§ EXERCISE BRIEF:
Would you transcribe each entry exactly as it stands, omitting the pictures?

§ EXTRACTED INFORMATION:
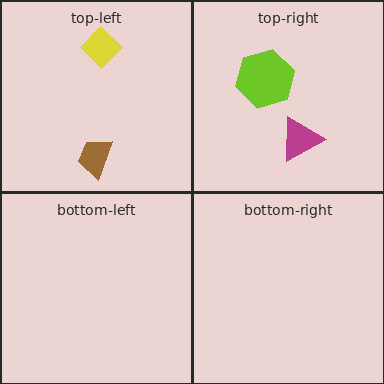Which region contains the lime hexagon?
The top-right region.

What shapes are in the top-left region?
The brown trapezoid, the yellow diamond.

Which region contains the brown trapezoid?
The top-left region.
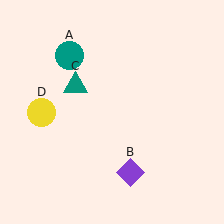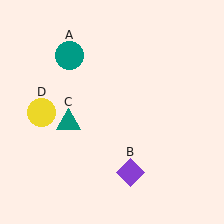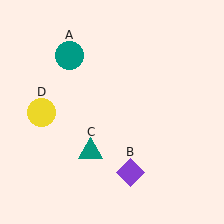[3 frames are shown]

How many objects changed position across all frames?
1 object changed position: teal triangle (object C).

§ TASK RESULT:
Which region contains the lime hexagon?
The top-right region.

What shapes are in the top-left region?
The brown trapezoid, the yellow diamond.

Which region contains the brown trapezoid?
The top-left region.
[3 frames are shown]

How many objects changed position across all frames?
1 object changed position: teal triangle (object C).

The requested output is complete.